Task
Every line from the one with "Which object is closest to the purple star?" through the end of the records below should be restated word for word, and nothing outside that span.

Task input
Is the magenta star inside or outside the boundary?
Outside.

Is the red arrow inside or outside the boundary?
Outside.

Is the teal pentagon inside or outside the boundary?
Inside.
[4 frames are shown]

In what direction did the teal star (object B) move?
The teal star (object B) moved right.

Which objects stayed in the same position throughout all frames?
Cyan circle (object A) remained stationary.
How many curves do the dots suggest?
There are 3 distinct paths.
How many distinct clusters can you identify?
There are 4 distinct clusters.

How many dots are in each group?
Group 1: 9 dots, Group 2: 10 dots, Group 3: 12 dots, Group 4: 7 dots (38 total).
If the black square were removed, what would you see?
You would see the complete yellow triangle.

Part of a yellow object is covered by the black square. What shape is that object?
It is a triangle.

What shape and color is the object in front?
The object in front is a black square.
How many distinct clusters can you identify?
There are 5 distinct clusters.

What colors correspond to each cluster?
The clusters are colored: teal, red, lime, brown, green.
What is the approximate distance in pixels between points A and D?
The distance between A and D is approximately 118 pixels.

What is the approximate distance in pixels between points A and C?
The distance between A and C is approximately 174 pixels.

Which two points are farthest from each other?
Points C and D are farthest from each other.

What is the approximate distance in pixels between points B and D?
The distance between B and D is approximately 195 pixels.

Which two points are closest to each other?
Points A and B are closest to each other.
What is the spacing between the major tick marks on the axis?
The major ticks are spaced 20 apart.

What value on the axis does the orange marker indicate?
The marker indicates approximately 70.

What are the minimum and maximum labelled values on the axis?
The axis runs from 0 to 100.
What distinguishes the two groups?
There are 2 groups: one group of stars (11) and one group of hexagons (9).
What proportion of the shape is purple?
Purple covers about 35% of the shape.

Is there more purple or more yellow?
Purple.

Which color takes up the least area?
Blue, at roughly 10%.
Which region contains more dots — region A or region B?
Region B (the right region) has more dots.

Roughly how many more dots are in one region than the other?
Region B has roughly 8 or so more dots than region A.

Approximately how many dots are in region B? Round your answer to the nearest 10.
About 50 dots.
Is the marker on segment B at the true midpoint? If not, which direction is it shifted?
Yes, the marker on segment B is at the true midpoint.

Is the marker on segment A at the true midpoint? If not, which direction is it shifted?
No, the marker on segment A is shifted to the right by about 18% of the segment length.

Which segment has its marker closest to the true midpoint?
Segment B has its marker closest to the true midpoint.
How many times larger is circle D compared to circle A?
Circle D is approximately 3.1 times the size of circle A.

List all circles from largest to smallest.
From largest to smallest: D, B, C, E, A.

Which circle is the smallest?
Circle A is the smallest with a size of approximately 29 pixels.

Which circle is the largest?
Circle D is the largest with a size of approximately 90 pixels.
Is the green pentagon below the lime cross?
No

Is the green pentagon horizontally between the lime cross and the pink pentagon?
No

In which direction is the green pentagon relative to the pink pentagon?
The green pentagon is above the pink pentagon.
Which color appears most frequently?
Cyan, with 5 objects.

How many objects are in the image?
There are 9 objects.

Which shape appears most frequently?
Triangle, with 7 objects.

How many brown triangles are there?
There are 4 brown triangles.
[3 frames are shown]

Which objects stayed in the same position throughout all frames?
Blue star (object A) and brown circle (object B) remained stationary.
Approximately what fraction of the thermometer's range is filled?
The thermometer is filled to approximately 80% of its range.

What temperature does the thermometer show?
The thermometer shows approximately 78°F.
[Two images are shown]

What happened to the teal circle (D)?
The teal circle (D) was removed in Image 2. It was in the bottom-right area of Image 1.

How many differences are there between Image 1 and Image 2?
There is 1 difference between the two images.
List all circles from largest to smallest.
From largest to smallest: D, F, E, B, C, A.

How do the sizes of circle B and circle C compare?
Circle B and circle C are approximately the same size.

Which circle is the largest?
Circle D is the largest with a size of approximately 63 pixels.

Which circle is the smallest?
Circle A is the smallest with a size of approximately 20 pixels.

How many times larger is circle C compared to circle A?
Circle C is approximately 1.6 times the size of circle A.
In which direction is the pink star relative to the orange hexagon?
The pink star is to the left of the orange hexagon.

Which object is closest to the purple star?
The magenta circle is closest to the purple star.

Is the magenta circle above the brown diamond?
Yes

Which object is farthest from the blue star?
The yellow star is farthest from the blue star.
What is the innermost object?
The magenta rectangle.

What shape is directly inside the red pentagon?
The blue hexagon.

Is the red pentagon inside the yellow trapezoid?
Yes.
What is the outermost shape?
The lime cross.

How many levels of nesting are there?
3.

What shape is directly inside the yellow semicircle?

Exercise result
Which object is closest to the purple star?
The magenta circle is closest to the purple star.

Is the magenta circle above the brown diamond?
Yes

Which object is farthest from the blue star?
The yellow star is farthest from the blue star.
What is the innermost object?
The magenta rectangle.

What shape is directly inside the red pentagon?
The blue hexagon.

Is the red pentagon inside the yellow trapezoid?
Yes.
What is the outermost shape?
The lime cross.

How many levels of nesting are there?
3.

What shape is directly inside the yellow semicircle?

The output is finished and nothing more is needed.